Records for this exercise:
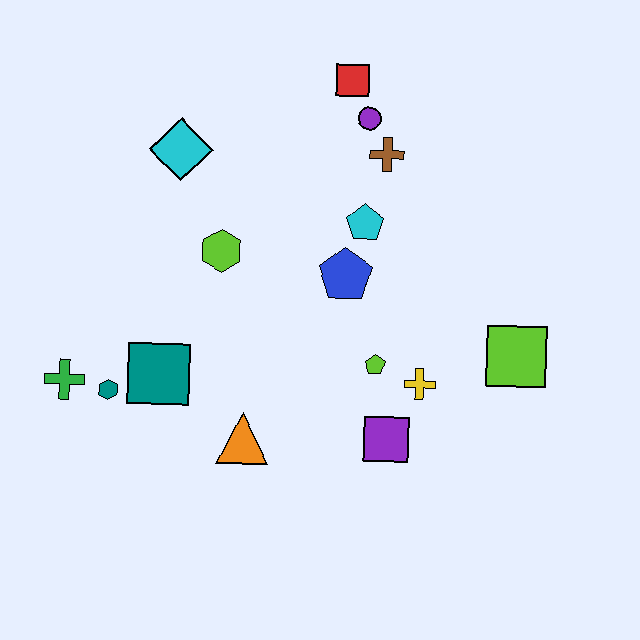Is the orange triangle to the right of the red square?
No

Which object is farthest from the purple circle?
The green cross is farthest from the purple circle.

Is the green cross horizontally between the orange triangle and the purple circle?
No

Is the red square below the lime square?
No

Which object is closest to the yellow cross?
The lime pentagon is closest to the yellow cross.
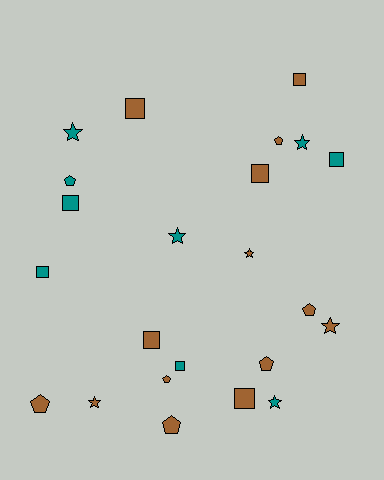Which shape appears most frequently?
Square, with 9 objects.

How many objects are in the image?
There are 23 objects.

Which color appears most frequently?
Brown, with 14 objects.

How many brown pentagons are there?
There are 6 brown pentagons.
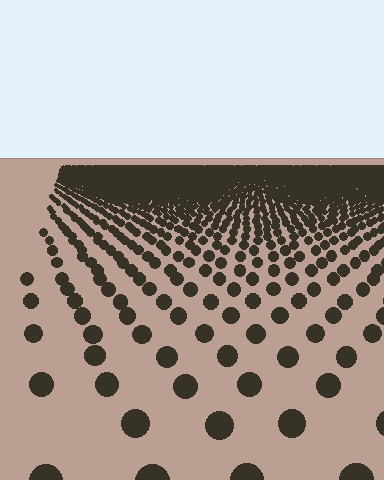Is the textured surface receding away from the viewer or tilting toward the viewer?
The surface is receding away from the viewer. Texture elements get smaller and denser toward the top.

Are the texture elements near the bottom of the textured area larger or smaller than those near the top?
Larger. Near the bottom, elements are closer to the viewer and appear at a bigger on-screen size.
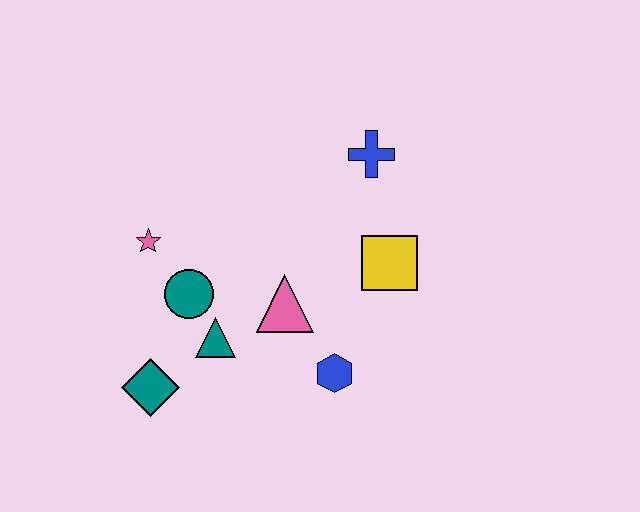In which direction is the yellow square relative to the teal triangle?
The yellow square is to the right of the teal triangle.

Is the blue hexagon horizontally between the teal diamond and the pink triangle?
No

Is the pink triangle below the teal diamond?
No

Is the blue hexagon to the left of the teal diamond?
No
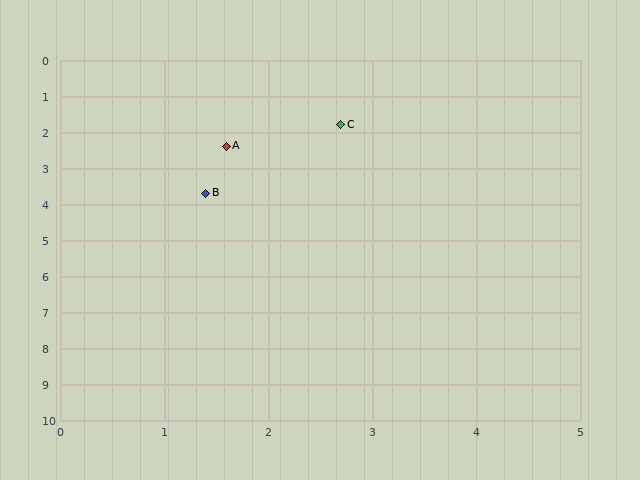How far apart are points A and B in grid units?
Points A and B are about 1.3 grid units apart.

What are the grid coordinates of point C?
Point C is at approximately (2.7, 1.8).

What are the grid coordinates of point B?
Point B is at approximately (1.4, 3.7).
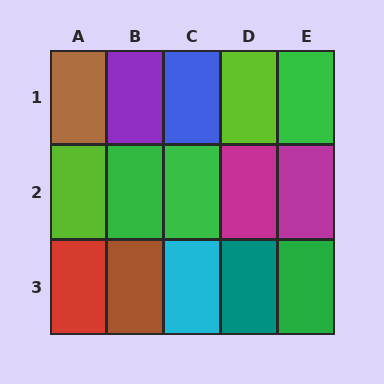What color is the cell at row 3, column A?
Red.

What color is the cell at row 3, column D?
Teal.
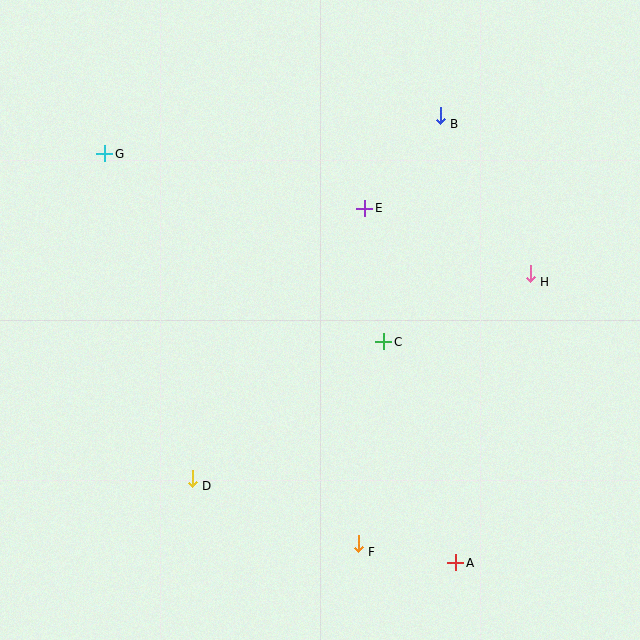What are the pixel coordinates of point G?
Point G is at (105, 154).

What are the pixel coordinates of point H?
Point H is at (530, 282).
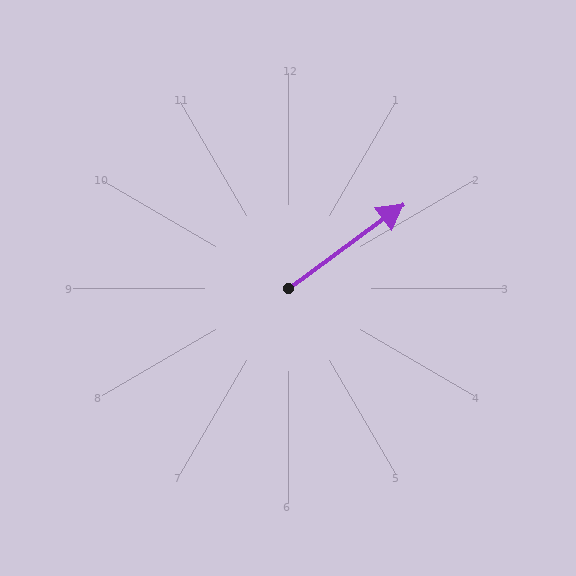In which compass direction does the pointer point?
Northeast.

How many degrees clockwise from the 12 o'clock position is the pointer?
Approximately 54 degrees.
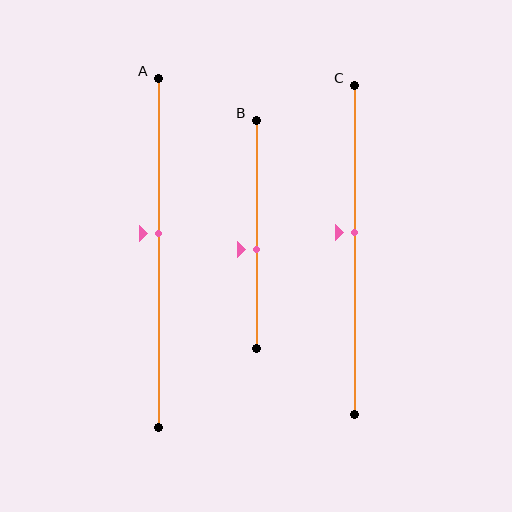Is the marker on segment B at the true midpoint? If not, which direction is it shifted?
No, the marker on segment B is shifted downward by about 7% of the segment length.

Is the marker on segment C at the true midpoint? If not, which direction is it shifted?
No, the marker on segment C is shifted upward by about 5% of the segment length.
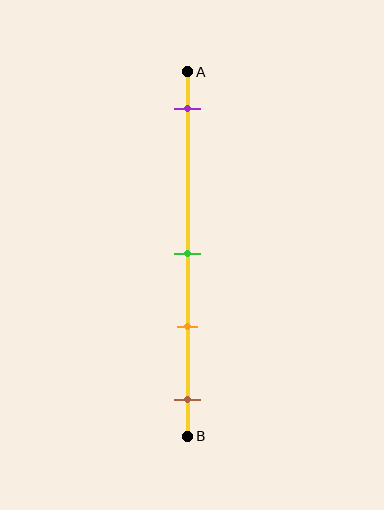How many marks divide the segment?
There are 4 marks dividing the segment.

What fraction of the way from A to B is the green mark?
The green mark is approximately 50% (0.5) of the way from A to B.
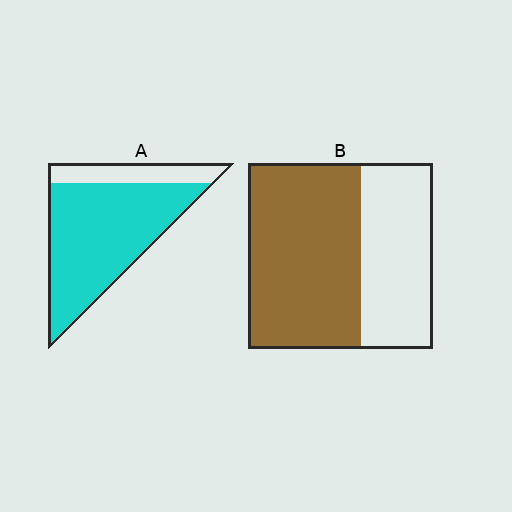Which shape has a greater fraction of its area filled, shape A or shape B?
Shape A.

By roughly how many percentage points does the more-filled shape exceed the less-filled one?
By roughly 20 percentage points (A over B).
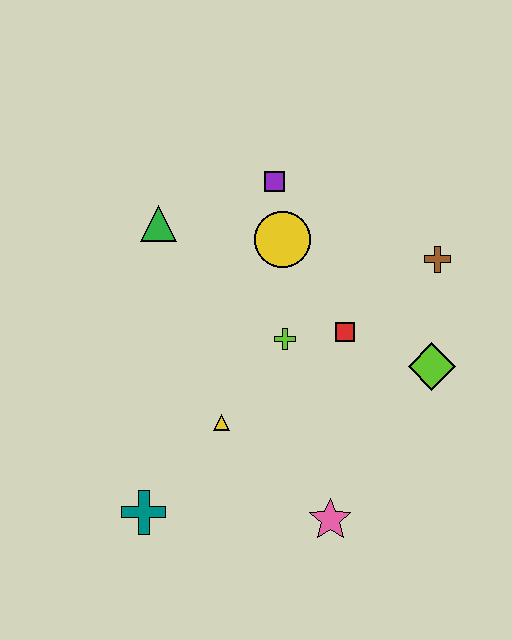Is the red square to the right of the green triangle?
Yes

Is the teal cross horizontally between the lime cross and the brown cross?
No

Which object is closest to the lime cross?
The red square is closest to the lime cross.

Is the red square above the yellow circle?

Aim: Leave the pictures out and copy the rest of the data exactly.

Answer to this problem:
Is the orange triangle to the right of the red square?
No

Which object is farthest from the purple circle?
The green cross is farthest from the purple circle.

Is the green cross horizontally between the orange triangle and the purple circle?
No

Is the red square below the lime square?
No

Which object is closest to the yellow cross?
The lime pentagon is closest to the yellow cross.
Which shape appears most frequently?
Square, with 9 objects.

How many objects are in the image?
There are 23 objects.

Which color appears most frequently?
Brown, with 14 objects.

How many brown pentagons are there?
There are 6 brown pentagons.
Is the textured surface receding away from the viewer or tilting toward the viewer?
The surface is receding away from the viewer. Texture elements get smaller and denser toward the top.

Are the texture elements near the bottom of the textured area larger or smaller than those near the top?
Larger. Near the bottom, elements are closer to the viewer and appear at a bigger on-screen size.
In which direction is the yellow square relative to the teal triangle?
The yellow square is to the right of the teal triangle.

Is the blue hexagon horizontally between the teal diamond and the pink triangle?
No

Is the pink triangle below the teal diamond?
No

Is the blue hexagon to the left of the teal diamond?
No
How far apart are points A and B in grid units?
Points A and B are about 1.3 grid units apart.

What are the grid coordinates of point C?
Point C is at approximately (2.7, 1.8).

What are the grid coordinates of point B?
Point B is at approximately (1.4, 3.7).
What color is the cell at row 3, column A?
Red.

What color is the cell at row 3, column D?
Teal.
What are the pixel coordinates of point G?
Point G is at (105, 154).

What are the pixel coordinates of point H?
Point H is at (530, 282).
In which compass direction does the pointer point?
Northeast.

How many degrees clockwise from the 12 o'clock position is the pointer?
Approximately 54 degrees.
Is the marker on segment B at the true midpoint? If not, which direction is it shifted?
No, the marker on segment B is shifted downward by about 7% of the segment length.

Is the marker on segment C at the true midpoint? If not, which direction is it shifted?
No, the marker on segment C is shifted upward by about 5% of the segment length.
How many marks divide the segment?
There are 4 marks dividing the segment.

What fraction of the way from A to B is the green mark?
The green mark is approximately 50% (0.5) of the way from A to B.
Which shape has a greater fraction of its area filled, shape A or shape B?
Shape A.

By roughly how many percentage points does the more-filled shape exceed the less-filled one?
By roughly 20 percentage points (A over B).
Is the red square to the right of the green triangle?
Yes

Is the teal cross horizontally between the lime cross and the brown cross?
No

Which object is closest to the lime cross?
The red square is closest to the lime cross.

Is the red square above the yellow circle?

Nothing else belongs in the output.